DIRECTIVE » Copy the listing verbatim, excluding any images found in it.

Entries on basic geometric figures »
%%

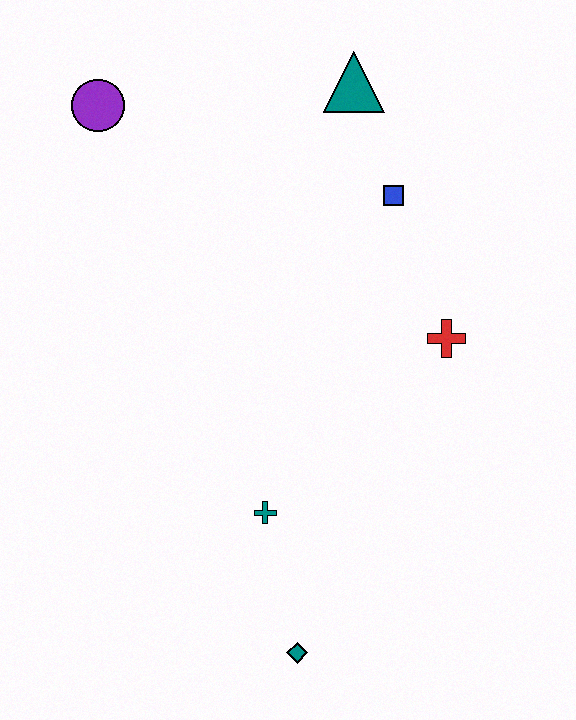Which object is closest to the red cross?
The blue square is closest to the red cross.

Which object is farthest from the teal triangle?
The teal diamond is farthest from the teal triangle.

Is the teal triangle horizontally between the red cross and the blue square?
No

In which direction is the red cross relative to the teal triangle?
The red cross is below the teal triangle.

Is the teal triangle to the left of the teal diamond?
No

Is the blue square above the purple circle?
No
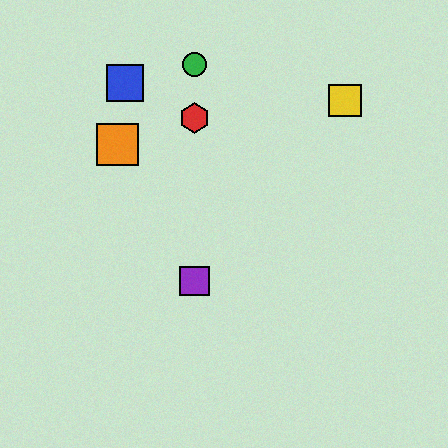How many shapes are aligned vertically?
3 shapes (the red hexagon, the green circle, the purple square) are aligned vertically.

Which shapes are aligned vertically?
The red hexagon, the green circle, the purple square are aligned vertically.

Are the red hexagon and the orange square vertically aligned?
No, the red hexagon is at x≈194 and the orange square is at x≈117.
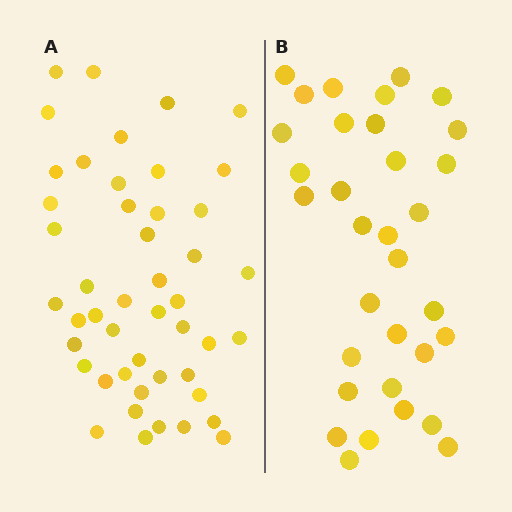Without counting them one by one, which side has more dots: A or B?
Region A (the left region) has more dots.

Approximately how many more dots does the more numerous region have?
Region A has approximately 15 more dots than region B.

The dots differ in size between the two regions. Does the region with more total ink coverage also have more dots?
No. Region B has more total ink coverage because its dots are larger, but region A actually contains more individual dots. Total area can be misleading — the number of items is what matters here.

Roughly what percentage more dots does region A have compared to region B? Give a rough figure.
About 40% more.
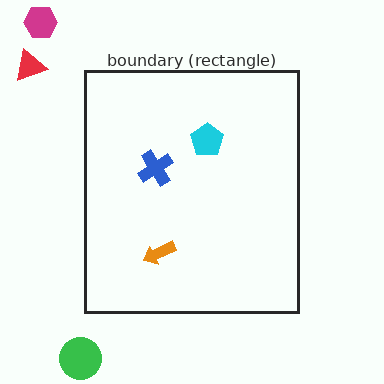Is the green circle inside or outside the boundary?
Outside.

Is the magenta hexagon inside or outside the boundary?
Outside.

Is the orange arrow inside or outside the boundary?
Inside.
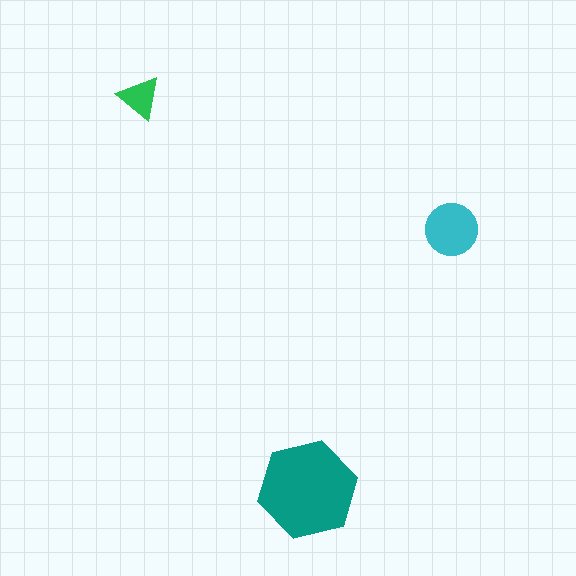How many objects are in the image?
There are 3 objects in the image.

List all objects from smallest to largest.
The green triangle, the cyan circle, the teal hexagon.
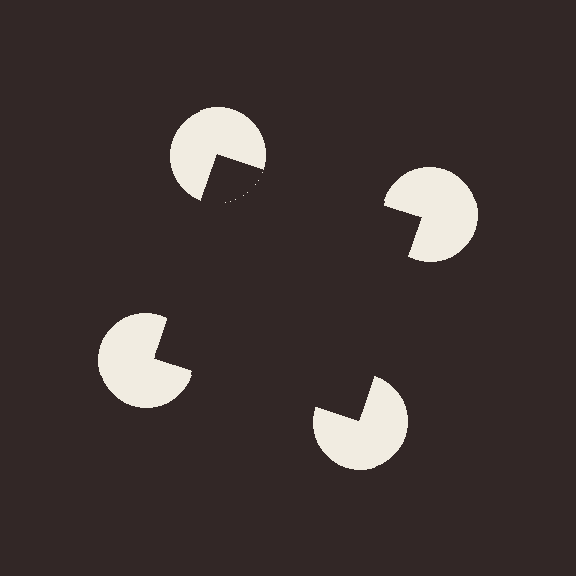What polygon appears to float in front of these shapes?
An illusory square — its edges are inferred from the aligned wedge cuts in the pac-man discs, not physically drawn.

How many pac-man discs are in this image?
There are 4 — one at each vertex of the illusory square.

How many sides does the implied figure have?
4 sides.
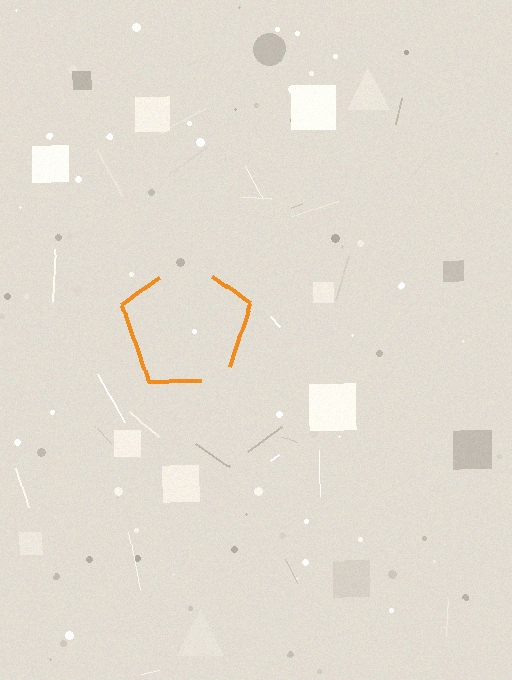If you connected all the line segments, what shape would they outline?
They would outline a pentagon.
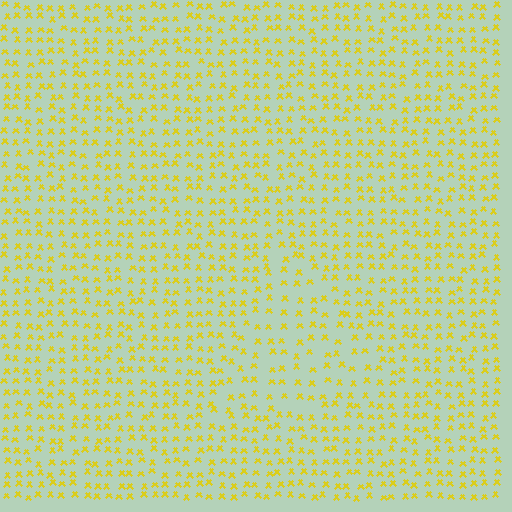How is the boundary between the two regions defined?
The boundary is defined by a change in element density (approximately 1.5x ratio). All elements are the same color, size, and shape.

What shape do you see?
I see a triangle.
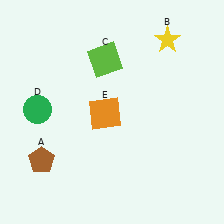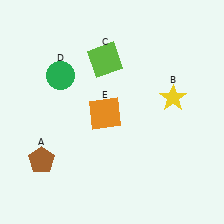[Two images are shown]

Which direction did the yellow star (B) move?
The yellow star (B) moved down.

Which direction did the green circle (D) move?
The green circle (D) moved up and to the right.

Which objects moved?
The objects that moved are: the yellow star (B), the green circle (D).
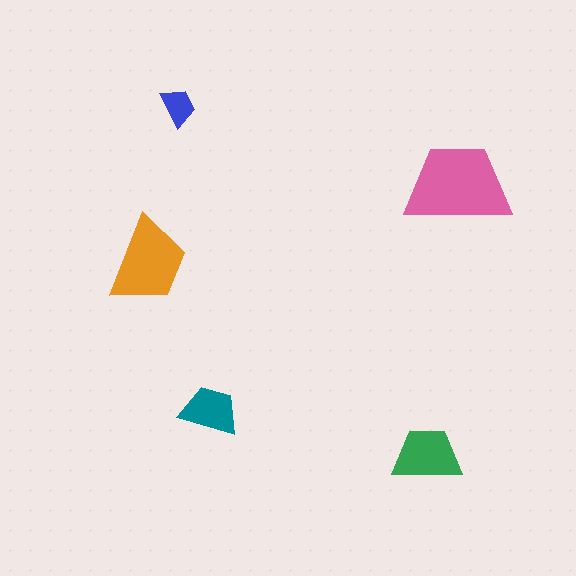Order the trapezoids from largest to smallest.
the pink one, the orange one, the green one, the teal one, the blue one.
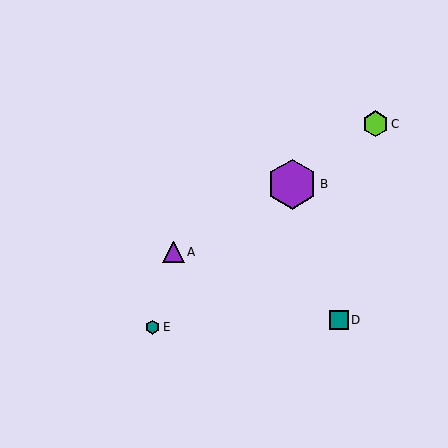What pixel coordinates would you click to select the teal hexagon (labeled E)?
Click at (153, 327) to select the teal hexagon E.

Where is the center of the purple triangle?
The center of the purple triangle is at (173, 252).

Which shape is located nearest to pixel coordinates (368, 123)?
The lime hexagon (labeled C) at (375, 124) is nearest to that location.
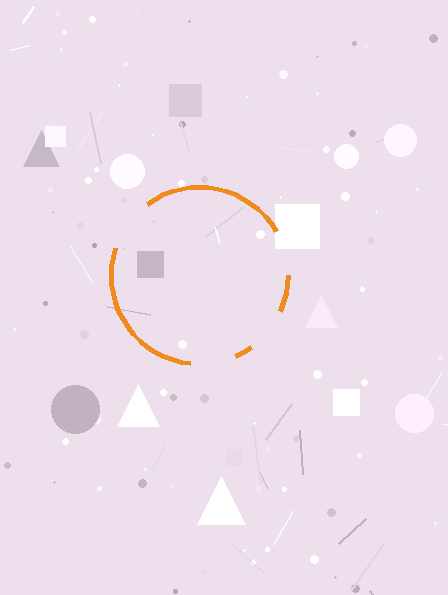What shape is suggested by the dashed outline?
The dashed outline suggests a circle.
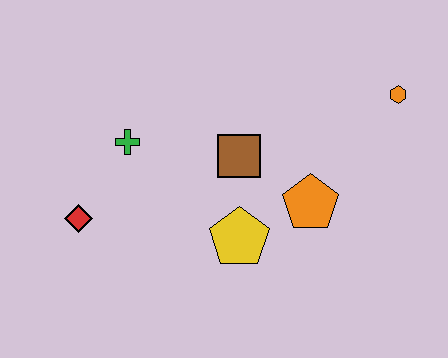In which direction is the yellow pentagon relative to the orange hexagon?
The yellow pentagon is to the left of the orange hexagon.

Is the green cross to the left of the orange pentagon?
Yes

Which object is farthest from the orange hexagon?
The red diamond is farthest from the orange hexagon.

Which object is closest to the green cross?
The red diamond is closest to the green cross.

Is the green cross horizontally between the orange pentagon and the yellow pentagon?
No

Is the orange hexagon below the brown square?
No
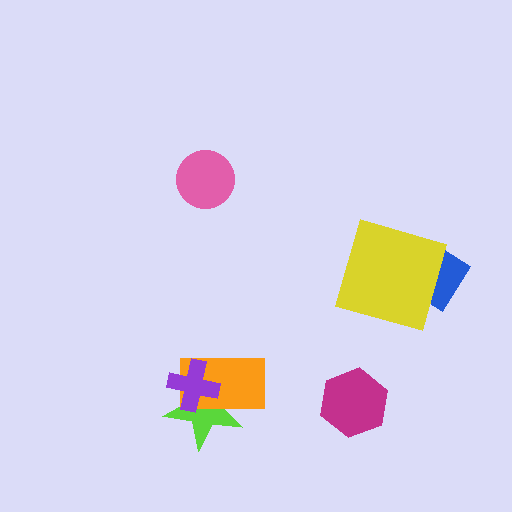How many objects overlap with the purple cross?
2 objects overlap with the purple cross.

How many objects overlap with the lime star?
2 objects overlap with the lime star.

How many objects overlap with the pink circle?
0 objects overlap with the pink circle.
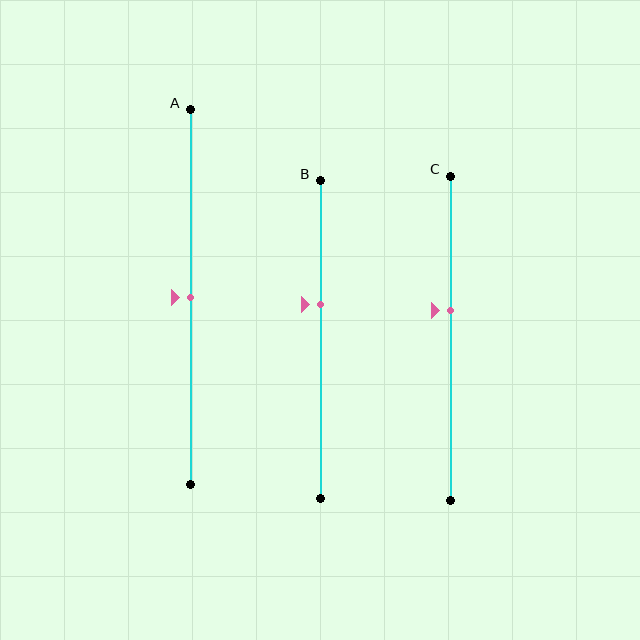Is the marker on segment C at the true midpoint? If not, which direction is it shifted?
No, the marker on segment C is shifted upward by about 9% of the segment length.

%%

COMPLETE RESPONSE »
Which object is closest to the red cross?
The blue square is closest to the red cross.

Which object is farthest from the teal triangle?
The teal diamond is farthest from the teal triangle.

Is the teal triangle horizontally between the red cross and the blue square?
No

In which direction is the red cross relative to the teal triangle?
The red cross is below the teal triangle.

Is the teal triangle to the left of the teal diamond?
No

Is the blue square above the purple circle?
No
How many shapes are aligned vertically?
3 shapes (the red hexagon, the green circle, the purple square) are aligned vertically.

Which shapes are aligned vertically?
The red hexagon, the green circle, the purple square are aligned vertically.

Are the red hexagon and the orange square vertically aligned?
No, the red hexagon is at x≈194 and the orange square is at x≈117.
Without counting them one by one, which side has more dots: A or B?
Region A (the left region) has more dots.

Approximately how many more dots does the more numerous region have?
Region A has approximately 15 more dots than region B.

The dots differ in size between the two regions. Does the region with more total ink coverage also have more dots?
No. Region B has more total ink coverage because its dots are larger, but region A actually contains more individual dots. Total area can be misleading — the number of items is what matters here.

Roughly what percentage more dots does region A have compared to region B? Give a rough figure.
About 40% more.
Is the green circle inside or outside the boundary?
Outside.

Is the magenta hexagon inside or outside the boundary?
Outside.

Is the orange arrow inside or outside the boundary?
Inside.
How many objects are in the image?
There are 3 objects in the image.

List all objects from smallest to largest.
The green triangle, the cyan circle, the teal hexagon.
What polygon appears to float in front of these shapes?
An illusory square — its edges are inferred from the aligned wedge cuts in the pac-man discs, not physically drawn.

How many pac-man discs are in this image?
There are 4 — one at each vertex of the illusory square.

How many sides does the implied figure have?
4 sides.
If you connected all the line segments, what shape would they outline?
They would outline a pentagon.
How is the boundary between the two regions defined?
The boundary is defined by a change in element density (approximately 1.5x ratio). All elements are the same color, size, and shape.

What shape do you see?
I see a triangle.
[Two images are shown]

Which direction did the yellow star (B) move?
The yellow star (B) moved down.

Which direction did the green circle (D) move?
The green circle (D) moved up and to the right.

Which objects moved?
The objects that moved are: the yellow star (B), the green circle (D).
Order the trapezoids from largest to smallest.
the pink one, the orange one, the green one, the teal one, the blue one.
What pixel coordinates would you click to select the teal hexagon (labeled E)?
Click at (153, 327) to select the teal hexagon E.

Where is the center of the purple triangle?
The center of the purple triangle is at (173, 252).

Which shape is located nearest to pixel coordinates (368, 123)?
The lime hexagon (labeled C) at (375, 124) is nearest to that location.
What shape is suggested by the dashed outline?
The dashed outline suggests a circle.
In which direction is the yellow pentagon relative to the orange hexagon?
The yellow pentagon is to the left of the orange hexagon.

Is the green cross to the left of the orange pentagon?
Yes

Which object is farthest from the orange hexagon?
The red diamond is farthest from the orange hexagon.

Which object is closest to the green cross?
The red diamond is closest to the green cross.

Is the green cross horizontally between the orange pentagon and the yellow pentagon?
No

Is the orange hexagon below the brown square?
No
How many objects overlap with the purple cross?
2 objects overlap with the purple cross.

How many objects overlap with the lime star?
2 objects overlap with the lime star.

How many objects overlap with the pink circle?
0 objects overlap with the pink circle.
Is the marker on segment C at the true midpoint? If not, which direction is it shifted?
No, the marker on segment C is shifted upward by about 9% of the segment length.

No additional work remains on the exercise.